■ Listed records

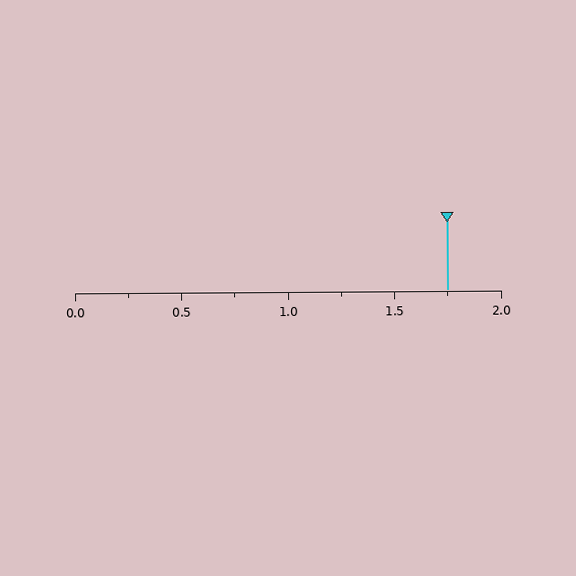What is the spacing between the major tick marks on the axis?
The major ticks are spaced 0.5 apart.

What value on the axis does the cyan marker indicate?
The marker indicates approximately 1.75.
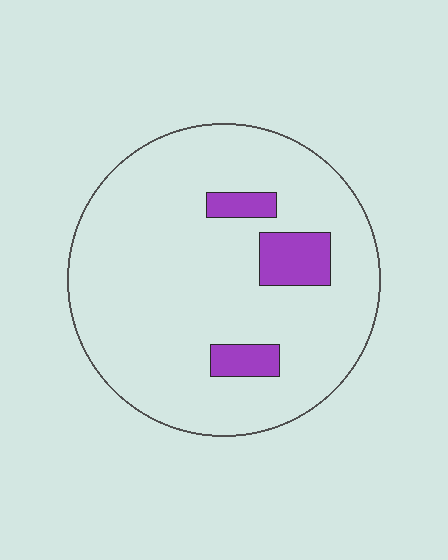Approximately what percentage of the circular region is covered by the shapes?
Approximately 10%.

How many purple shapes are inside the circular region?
3.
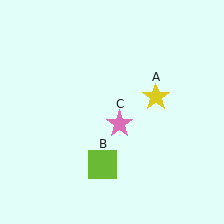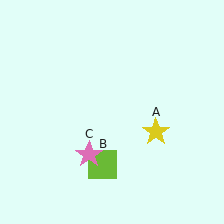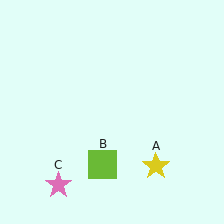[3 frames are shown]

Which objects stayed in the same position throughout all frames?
Lime square (object B) remained stationary.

■ Written task
Starting with the line that contains "Which objects stayed", write out each line through the end of the listing, exactly as it appears, and include nothing else.

■ Response to this exercise
Which objects stayed in the same position throughout all frames?
Lime square (object B) remained stationary.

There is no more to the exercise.